- Instructions to follow
A precise retyping is required of every line from the one containing "What comes next in the sequence?" down to the one containing "Two things are", both included, and of no other line.

- Records provided

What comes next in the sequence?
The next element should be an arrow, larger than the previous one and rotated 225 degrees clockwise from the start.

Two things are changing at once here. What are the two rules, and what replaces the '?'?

...

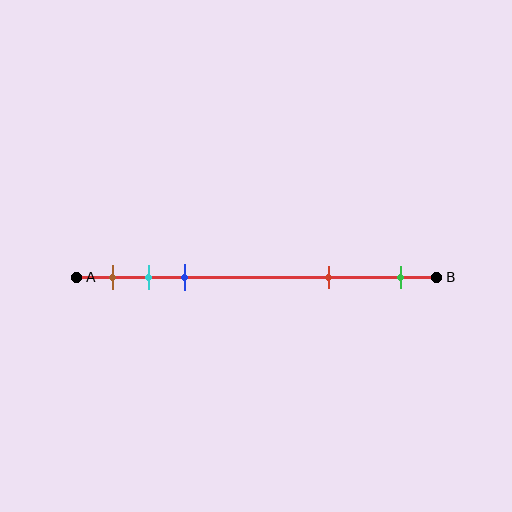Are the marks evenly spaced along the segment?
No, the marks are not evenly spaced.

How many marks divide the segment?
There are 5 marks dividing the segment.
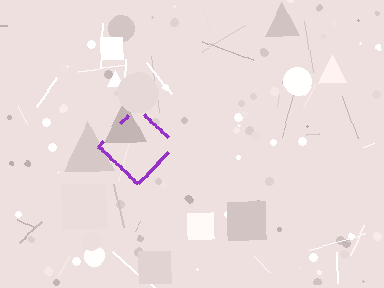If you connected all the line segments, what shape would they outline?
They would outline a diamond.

- Complete output
What comes next in the sequence?
The next element should be an arrow, larger than the previous one and rotated 225 degrees clockwise from the start.

Two things are changing at once here. What are the two rules, and what replaces the '?'?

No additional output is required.